▶ What is asked
Give back the full material, exactly as it reads.

* BEGIN Data in this exercise *

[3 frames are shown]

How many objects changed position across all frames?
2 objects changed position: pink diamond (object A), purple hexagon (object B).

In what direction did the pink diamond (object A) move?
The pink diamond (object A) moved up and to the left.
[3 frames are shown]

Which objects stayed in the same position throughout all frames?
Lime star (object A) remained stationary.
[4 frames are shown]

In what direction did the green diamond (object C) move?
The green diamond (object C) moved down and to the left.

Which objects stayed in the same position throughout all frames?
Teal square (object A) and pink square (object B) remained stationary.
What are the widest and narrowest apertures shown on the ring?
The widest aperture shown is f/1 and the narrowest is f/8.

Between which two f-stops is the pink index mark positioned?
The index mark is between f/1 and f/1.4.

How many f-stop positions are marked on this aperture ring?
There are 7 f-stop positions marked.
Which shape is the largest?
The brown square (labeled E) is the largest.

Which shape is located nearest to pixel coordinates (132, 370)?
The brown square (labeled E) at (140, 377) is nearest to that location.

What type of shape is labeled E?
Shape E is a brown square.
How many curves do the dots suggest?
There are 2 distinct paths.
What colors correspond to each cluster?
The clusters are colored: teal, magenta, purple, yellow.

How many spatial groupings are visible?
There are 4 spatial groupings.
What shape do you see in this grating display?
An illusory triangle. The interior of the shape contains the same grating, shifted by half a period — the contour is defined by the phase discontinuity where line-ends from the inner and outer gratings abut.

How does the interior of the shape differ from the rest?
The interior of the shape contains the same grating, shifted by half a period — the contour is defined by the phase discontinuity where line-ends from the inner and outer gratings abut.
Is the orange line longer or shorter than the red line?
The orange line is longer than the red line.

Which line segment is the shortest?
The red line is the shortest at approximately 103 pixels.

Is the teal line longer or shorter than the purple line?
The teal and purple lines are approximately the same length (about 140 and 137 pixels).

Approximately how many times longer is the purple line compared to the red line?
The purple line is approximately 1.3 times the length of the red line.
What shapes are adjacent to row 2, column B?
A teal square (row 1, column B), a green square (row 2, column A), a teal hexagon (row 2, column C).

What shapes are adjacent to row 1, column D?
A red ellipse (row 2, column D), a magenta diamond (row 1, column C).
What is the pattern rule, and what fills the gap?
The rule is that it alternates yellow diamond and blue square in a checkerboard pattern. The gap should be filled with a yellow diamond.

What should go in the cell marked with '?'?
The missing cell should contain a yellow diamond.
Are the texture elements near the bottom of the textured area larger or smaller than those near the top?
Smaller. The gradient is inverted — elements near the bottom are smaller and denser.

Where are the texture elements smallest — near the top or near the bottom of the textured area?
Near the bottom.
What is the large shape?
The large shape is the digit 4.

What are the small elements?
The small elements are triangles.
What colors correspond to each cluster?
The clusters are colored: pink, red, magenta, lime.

* END Data in this exercise *

▶ Result of this exercise
[3 frames are shown]

How many objects changed position across all frames?
2 objects changed position: pink diamond (object A), purple hexagon (object B).

In what direction did the pink diamond (object A) move?
The pink diamond (object A) moved up and to the left.
[3 frames are shown]

Which objects stayed in the same position throughout all frames?
Lime star (object A) remained stationary.
[4 frames are shown]

In what direction did the green diamond (object C) move?
The green diamond (object C) moved down and to the left.

Which objects stayed in the same position throughout all frames?
Teal square (object A) and pink square (object B) remained stationary.
What are the widest and narrowest apertures shown on the ring?
The widest aperture shown is f/1 and the narrowest is f/8.

Between which two f-stops is the pink index mark positioned?
The index mark is between f/1 and f/1.4.

How many f-stop positions are marked on this aperture ring?
There are 7 f-stop positions marked.
Which shape is the largest?
The brown square (labeled E) is the largest.

Which shape is located nearest to pixel coordinates (132, 370)?
The brown square (labeled E) at (140, 377) is nearest to that location.

What type of shape is labeled E?
Shape E is a brown square.
How many curves do the dots suggest?
There are 2 distinct paths.
What colors correspond to each cluster?
The clusters are colored: teal, magenta, purple, yellow.

How many spatial groupings are visible?
There are 4 spatial groupings.
What shape do you see in this grating display?
An illusory triangle. The interior of the shape contains the same grating, shifted by half a period — the contour is defined by the phase discontinuity where line-ends from the inner and outer gratings abut.

How does the interior of the shape differ from the rest?
The interior of the shape contains the same grating, shifted by half a period — the contour is defined by the phase discontinuity where line-ends from the inner and outer gratings abut.
Is the orange line longer or shorter than the red line?
The orange line is longer than the red line.

Which line segment is the shortest?
The red line is the shortest at approximately 103 pixels.

Is the teal line longer or shorter than the purple line?
The teal and purple lines are approximately the same length (about 140 and 137 pixels).

Approximately how many times longer is the purple line compared to the red line?
The purple line is approximately 1.3 times the length of the red line.
What shapes are adjacent to row 2, column B?
A teal square (row 1, column B), a green square (row 2, column A), a teal hexagon (row 2, column C).

What shapes are adjacent to row 1, column D?
A red ellipse (row 2, column D), a magenta diamond (row 1, column C).
What is the pattern rule, and what fills the gap?
The rule is that it alternates yellow diamond and blue square in a checkerboard pattern. The gap should be filled with a yellow diamond.

What should go in the cell marked with '?'?
The missing cell should contain a yellow diamond.
Are the texture elements near the bottom of the textured area larger or smaller than those near the top?
Smaller. The gradient is inverted — elements near the bottom are smaller and denser.

Where are the texture elements smallest — near the top or near the bottom of the textured area?
Near the bottom.
What is the large shape?
The large shape is the digit 4.

What are the small elements?
The small elements are triangles.
What colors correspond to each cluster?
The clusters are colored: pink, red, magenta, lime.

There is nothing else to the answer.